Omit all images. Write out the rest of the material exactly.

[START Information shown]

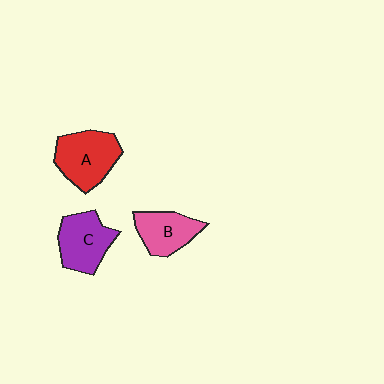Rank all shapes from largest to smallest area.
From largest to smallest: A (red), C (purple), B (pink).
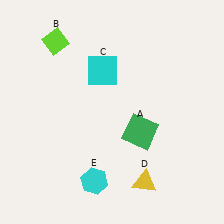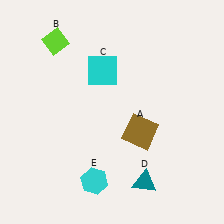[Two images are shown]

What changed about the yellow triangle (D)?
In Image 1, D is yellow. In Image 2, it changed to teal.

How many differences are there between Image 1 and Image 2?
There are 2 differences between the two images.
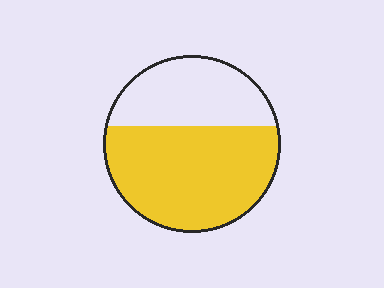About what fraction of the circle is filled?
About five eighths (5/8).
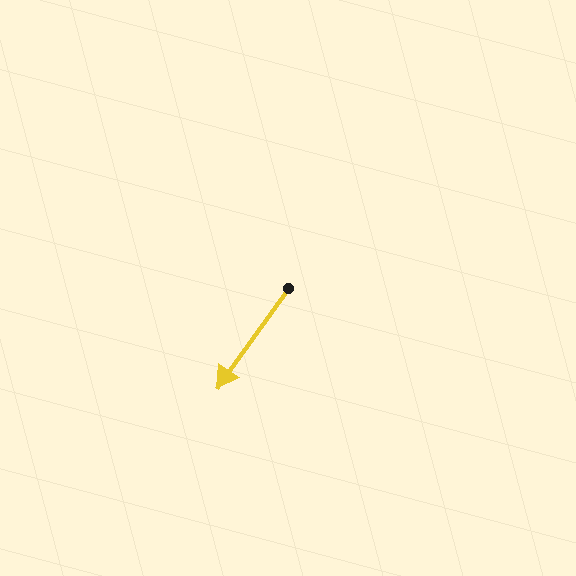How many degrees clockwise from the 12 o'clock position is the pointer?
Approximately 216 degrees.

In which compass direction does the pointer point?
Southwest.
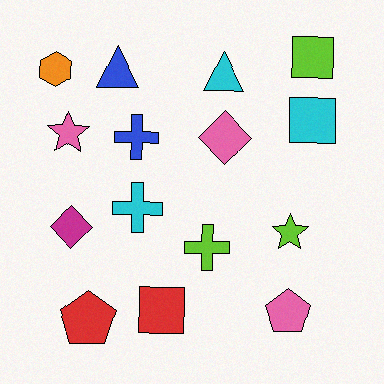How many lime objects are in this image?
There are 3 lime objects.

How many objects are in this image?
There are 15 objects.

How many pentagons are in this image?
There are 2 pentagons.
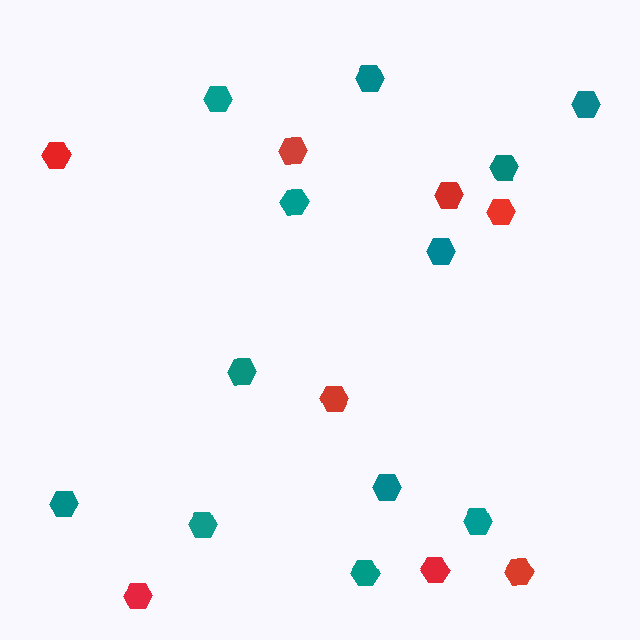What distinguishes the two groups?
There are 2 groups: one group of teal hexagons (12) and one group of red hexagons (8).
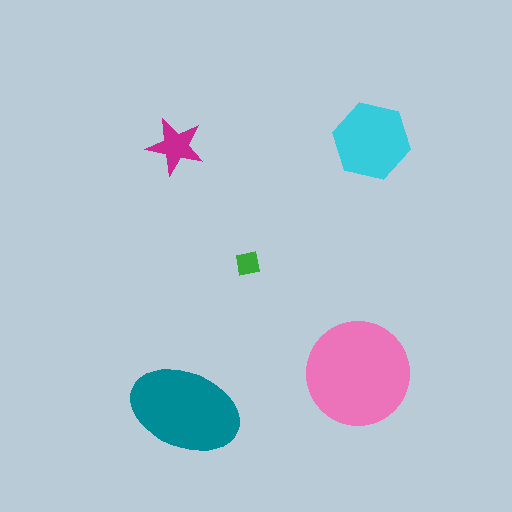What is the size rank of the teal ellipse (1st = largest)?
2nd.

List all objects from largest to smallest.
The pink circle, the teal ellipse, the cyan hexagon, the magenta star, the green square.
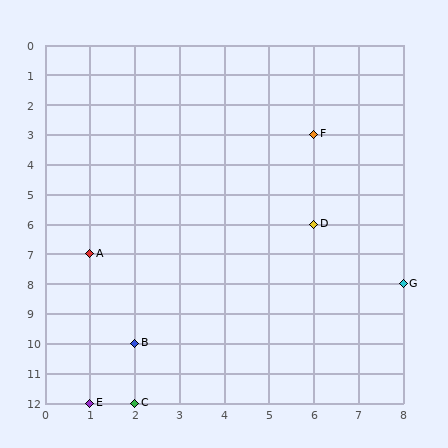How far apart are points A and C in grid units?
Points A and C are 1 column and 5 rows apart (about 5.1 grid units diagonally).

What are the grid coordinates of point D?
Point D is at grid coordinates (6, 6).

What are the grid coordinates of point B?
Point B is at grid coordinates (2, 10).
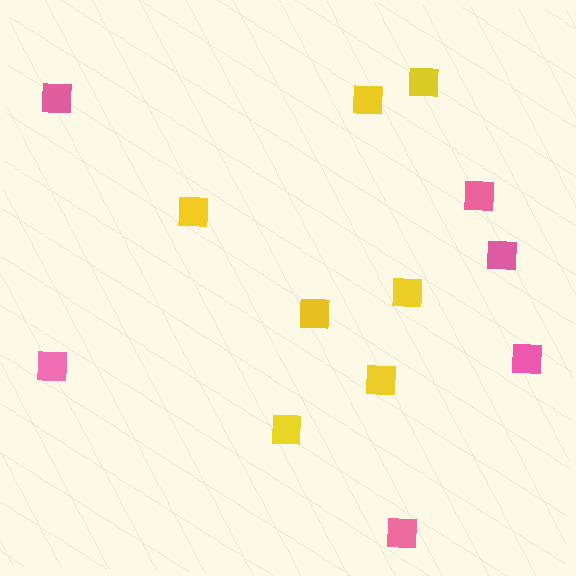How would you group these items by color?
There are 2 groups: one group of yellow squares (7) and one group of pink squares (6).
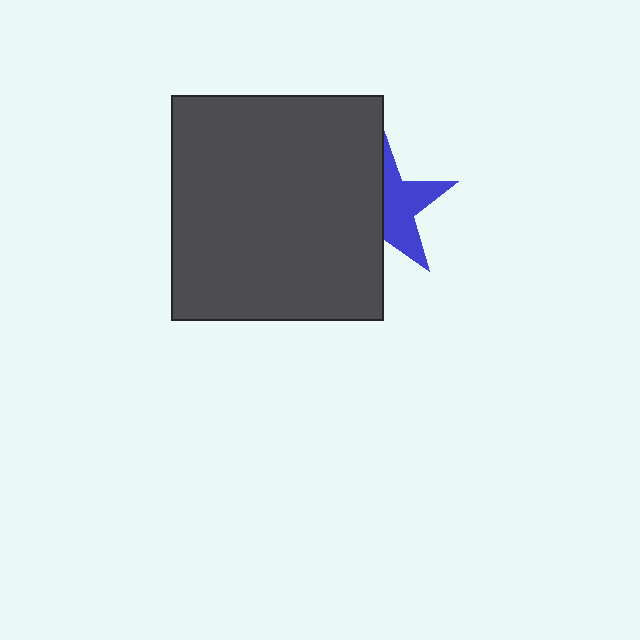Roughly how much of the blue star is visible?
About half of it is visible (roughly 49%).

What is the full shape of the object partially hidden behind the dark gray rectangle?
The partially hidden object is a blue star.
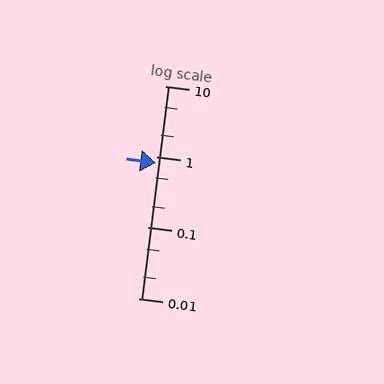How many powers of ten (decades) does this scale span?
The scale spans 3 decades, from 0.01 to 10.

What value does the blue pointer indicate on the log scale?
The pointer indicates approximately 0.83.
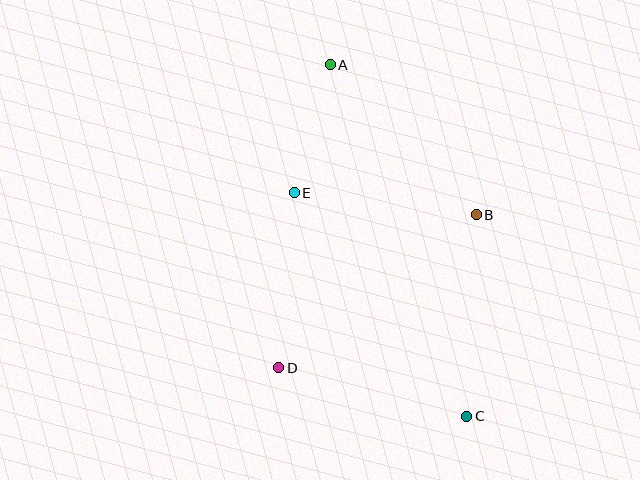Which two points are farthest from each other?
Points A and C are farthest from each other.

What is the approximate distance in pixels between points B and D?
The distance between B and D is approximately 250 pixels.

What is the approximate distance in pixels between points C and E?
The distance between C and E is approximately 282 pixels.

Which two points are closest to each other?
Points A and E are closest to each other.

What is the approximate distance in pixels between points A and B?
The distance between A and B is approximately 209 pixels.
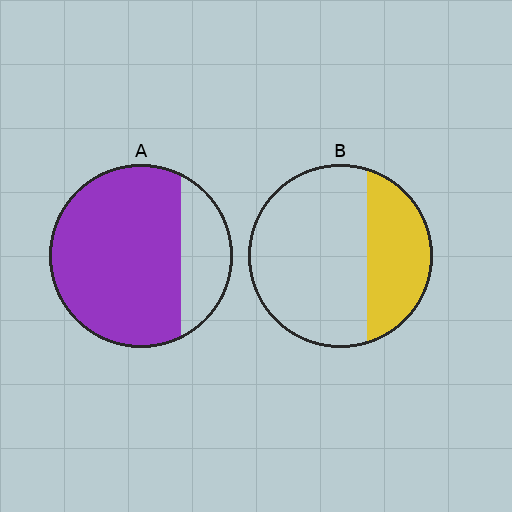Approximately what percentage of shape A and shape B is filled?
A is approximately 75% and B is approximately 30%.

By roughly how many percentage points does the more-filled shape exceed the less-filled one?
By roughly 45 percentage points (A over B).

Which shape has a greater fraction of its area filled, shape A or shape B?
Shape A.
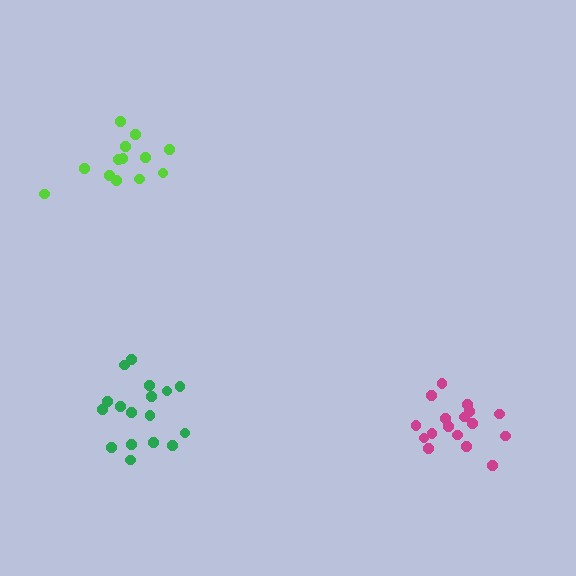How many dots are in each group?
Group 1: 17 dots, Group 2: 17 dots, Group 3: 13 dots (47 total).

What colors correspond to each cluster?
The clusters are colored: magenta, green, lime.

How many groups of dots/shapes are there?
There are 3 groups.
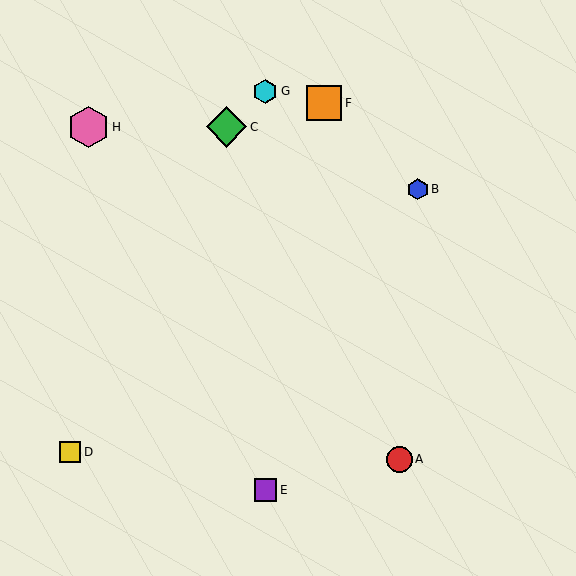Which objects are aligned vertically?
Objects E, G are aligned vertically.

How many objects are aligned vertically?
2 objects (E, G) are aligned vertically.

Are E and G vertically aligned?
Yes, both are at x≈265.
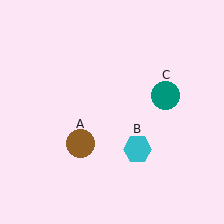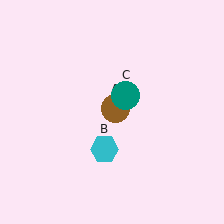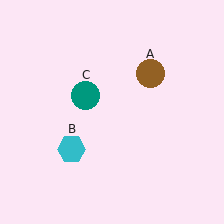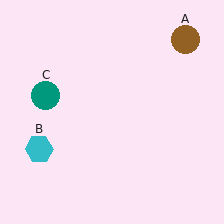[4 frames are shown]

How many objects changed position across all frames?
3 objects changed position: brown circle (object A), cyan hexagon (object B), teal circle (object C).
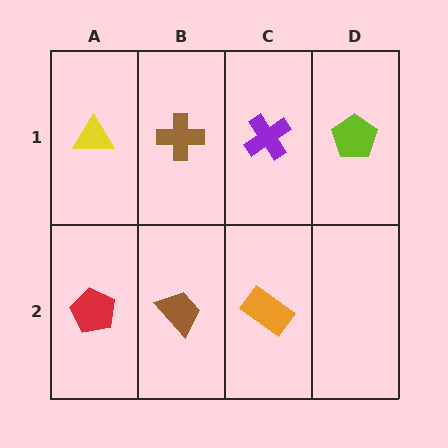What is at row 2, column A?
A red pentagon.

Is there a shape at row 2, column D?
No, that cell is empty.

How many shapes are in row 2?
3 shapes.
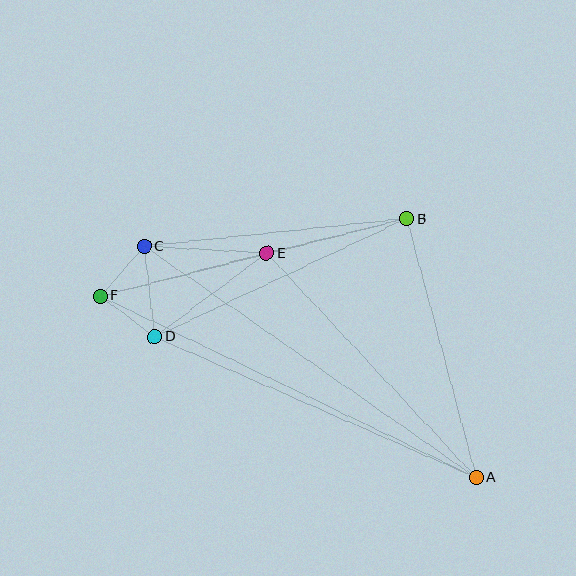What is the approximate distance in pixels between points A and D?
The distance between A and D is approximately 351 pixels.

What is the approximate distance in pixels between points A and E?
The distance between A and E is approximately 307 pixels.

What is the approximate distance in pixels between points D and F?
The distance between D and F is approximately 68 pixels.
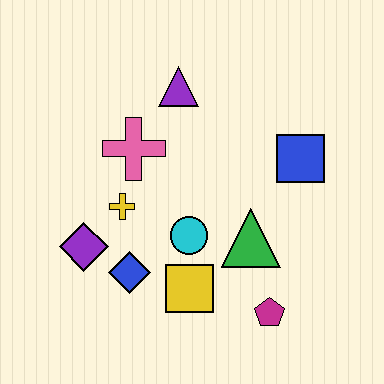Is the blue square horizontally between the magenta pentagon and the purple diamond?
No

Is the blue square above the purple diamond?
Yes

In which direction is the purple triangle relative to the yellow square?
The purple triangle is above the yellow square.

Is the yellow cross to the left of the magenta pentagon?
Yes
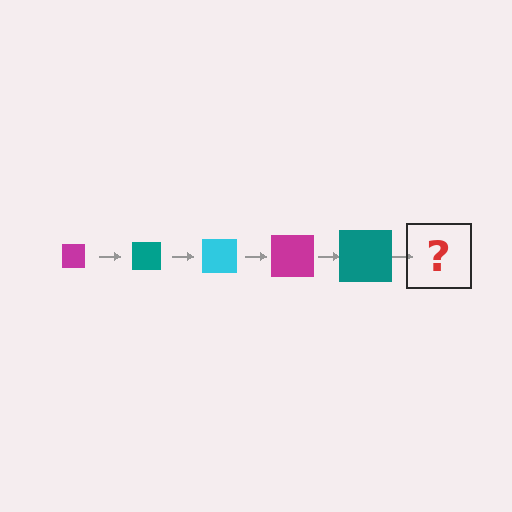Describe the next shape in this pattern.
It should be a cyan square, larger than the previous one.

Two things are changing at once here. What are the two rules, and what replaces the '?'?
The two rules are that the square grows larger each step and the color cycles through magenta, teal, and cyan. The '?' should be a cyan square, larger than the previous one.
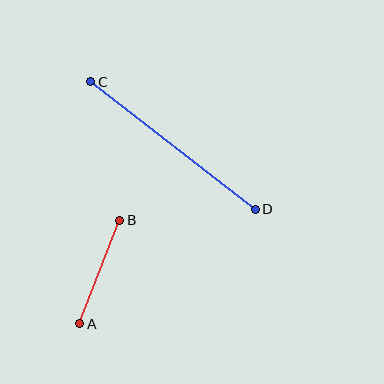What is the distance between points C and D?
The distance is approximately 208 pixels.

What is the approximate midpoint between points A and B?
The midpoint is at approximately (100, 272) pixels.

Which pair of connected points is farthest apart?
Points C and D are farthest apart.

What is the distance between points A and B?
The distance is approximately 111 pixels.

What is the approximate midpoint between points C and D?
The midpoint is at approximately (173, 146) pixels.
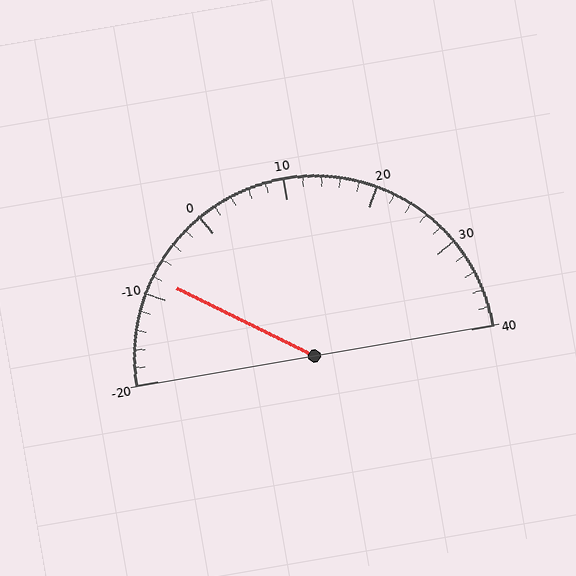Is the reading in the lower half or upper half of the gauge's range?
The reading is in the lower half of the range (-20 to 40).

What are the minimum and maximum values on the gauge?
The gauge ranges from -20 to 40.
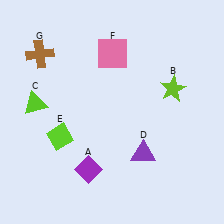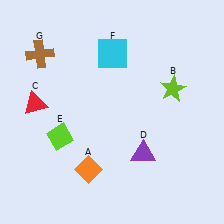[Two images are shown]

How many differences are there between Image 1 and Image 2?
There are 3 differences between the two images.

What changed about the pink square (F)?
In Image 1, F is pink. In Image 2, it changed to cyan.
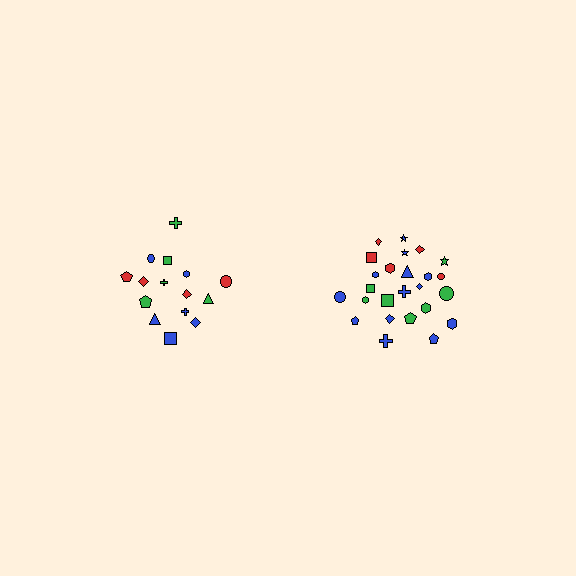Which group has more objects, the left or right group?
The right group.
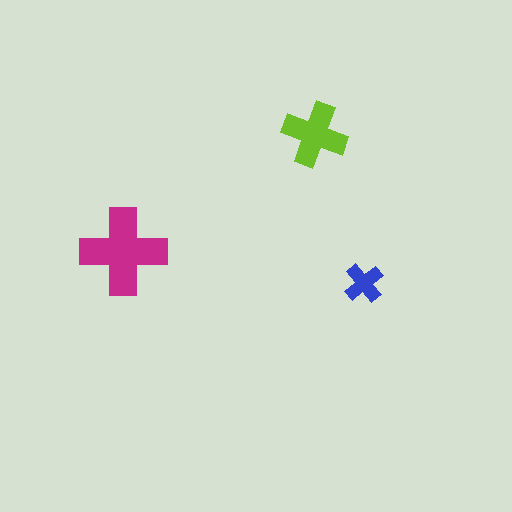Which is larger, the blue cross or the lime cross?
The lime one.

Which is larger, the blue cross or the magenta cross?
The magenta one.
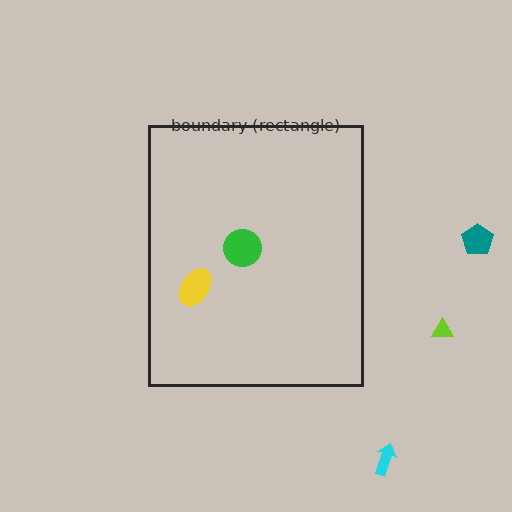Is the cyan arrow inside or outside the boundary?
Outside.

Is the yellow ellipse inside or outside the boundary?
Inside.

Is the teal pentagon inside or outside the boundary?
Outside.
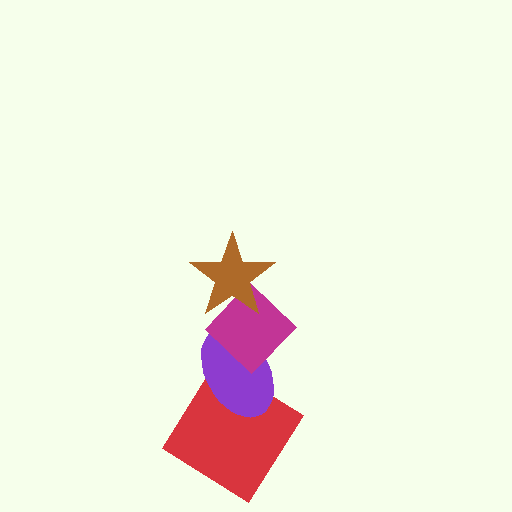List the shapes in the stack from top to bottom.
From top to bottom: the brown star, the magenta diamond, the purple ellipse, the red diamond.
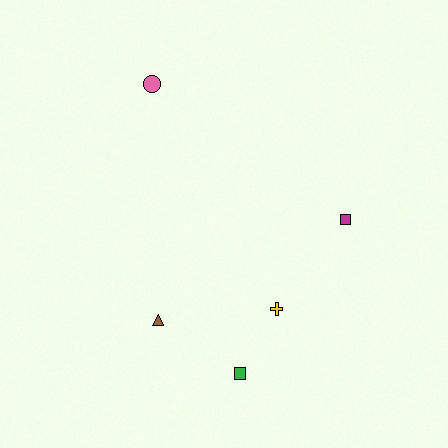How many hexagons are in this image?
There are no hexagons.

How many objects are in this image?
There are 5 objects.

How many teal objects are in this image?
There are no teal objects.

[END Information shown]

§ **Result for this task**:
Rank all shapes from largest to smallest area.
From largest to smallest: A (red), C (purple), B (pink).
[Two images are shown]

What changed about the yellow triangle (D)?
In Image 1, D is yellow. In Image 2, it changed to teal.

How many differences are there between Image 1 and Image 2?
There are 2 differences between the two images.
About what fraction of the circle is filled?
About five eighths (5/8).
How many degrees clockwise from the 12 o'clock position is the pointer?
Approximately 216 degrees.

In which compass direction does the pointer point?
Southwest.
How many lime objects are in this image?
There are 3 lime objects.

How many objects are in this image?
There are 15 objects.

How many pentagons are in this image?
There are 2 pentagons.
What distinguishes the two groups?
There are 2 groups: one group of teal hexagons (12) and one group of red hexagons (8).
What is the size rank of the teal ellipse (1st = largest)?
2nd.

List all objects from largest to smallest.
The pink circle, the teal ellipse, the cyan hexagon, the magenta star, the green square.
How far apart are points A and C in grid units?
Points A and C are 1 column and 5 rows apart (about 5.1 grid units diagonally).

What are the grid coordinates of point D?
Point D is at grid coordinates (6, 6).

What are the grid coordinates of point B?
Point B is at grid coordinates (2, 10).
How would you group these items by color?
There are 2 groups: one group of yellow squares (7) and one group of pink squares (6).
Roughly how much of the blue star is visible?
About half of it is visible (roughly 49%).

What is the full shape of the object partially hidden behind the dark gray rectangle?
The partially hidden object is a blue star.
How many powers of ten (decades) does this scale span?
The scale spans 3 decades, from 0.01 to 10.

What value does the blue pointer indicate on the log scale?
The pointer indicates approximately 0.83.
Which two points are farthest from each other?
Points A and C are farthest from each other.

What is the approximate distance in pixels between points B and D?
The distance between B and D is approximately 250 pixels.

What is the approximate distance in pixels between points C and E?
The distance between C and E is approximately 282 pixels.

Which two points are closest to each other?
Points A and E are closest to each other.

What is the approximate distance in pixels between points A and B?
The distance between A and B is approximately 209 pixels.
Approximately what percentage of shape A and shape B is filled?
A is approximately 75% and B is approximately 30%.

By roughly how many percentage points does the more-filled shape exceed the less-filled one?
By roughly 45 percentage points (A over B).

Which shape has a greater fraction of its area filled, shape A or shape B?
Shape A.
How many dots are in each group?
Group 1: 17 dots, Group 2: 17 dots, Group 3: 13 dots (47 total).

What colors correspond to each cluster?
The clusters are colored: magenta, green, lime.

How many groups of dots/shapes are there?
There are 3 groups.
Which objects are aligned vertically?
Objects E, G are aligned vertically.

How many objects are aligned vertically?
2 objects (E, G) are aligned vertically.

Are E and G vertically aligned?
Yes, both are at x≈265.
[4 frames are shown]

How many objects changed position across all frames?
3 objects changed position: brown circle (object A), cyan hexagon (object B), teal circle (object C).
What is at row 2, column A?
A red pentagon.

Is there a shape at row 2, column D?
No, that cell is empty.

How many shapes are in row 2?
3 shapes.
What is the approximate distance in pixels between points A and D?
The distance between A and D is approximately 351 pixels.

What is the approximate distance in pixels between points A and E?
The distance between A and E is approximately 307 pixels.

What is the approximate distance in pixels between points D and F?
The distance between D and F is approximately 68 pixels.
Is the blue square horizontally between the magenta pentagon and the purple diamond?
No

Is the blue square above the purple diamond?
Yes

In which direction is the purple triangle relative to the yellow square?
The purple triangle is above the yellow square.

Is the yellow cross to the left of the magenta pentagon?
Yes
Describe the next shape in this pattern.
It should be a cyan square, larger than the previous one.

Two things are changing at once here. What are the two rules, and what replaces the '?'?
The two rules are that the square grows larger each step and the color cycles through magenta, teal, and cyan. The '?' should be a cyan square, larger than the previous one.
What is the distance between points C and D?
The distance is approximately 208 pixels.

What is the approximate midpoint between points A and B?
The midpoint is at approximately (100, 272) pixels.

Which pair of connected points is farthest apart?
Points C and D are farthest apart.

What is the distance between points A and B?
The distance is approximately 111 pixels.

What is the approximate midpoint between points C and D?
The midpoint is at approximately (173, 146) pixels.
Is the reading in the lower half or upper half of the gauge's range?
The reading is in the lower half of the range (-20 to 40).

What are the minimum and maximum values on the gauge?
The gauge ranges from -20 to 40.
[Two images are shown]

How many differences are there between Image 1 and Image 2?
There are 3 differences between the two images.

What changed about the pink square (F)?
In Image 1, F is pink. In Image 2, it changed to cyan.
Which group has more objects, the left or right group?
The right group.
Which is larger, the blue cross or the lime cross?
The lime one.

Which is larger, the blue cross or the magenta cross?
The magenta one.
Is the cyan arrow inside or outside the boundary?
Outside.

Is the yellow ellipse inside or outside the boundary?
Inside.

Is the teal pentagon inside or outside the boundary?
Outside.
List the shapes in the stack from top to bottom.
From top to bottom: the brown star, the magenta diamond, the purple ellipse, the red diamond.
How many hexagons are in this image?
There are no hexagons.

How many objects are in this image?
There are 5 objects.

How many teal objects are in this image?
There are no teal objects.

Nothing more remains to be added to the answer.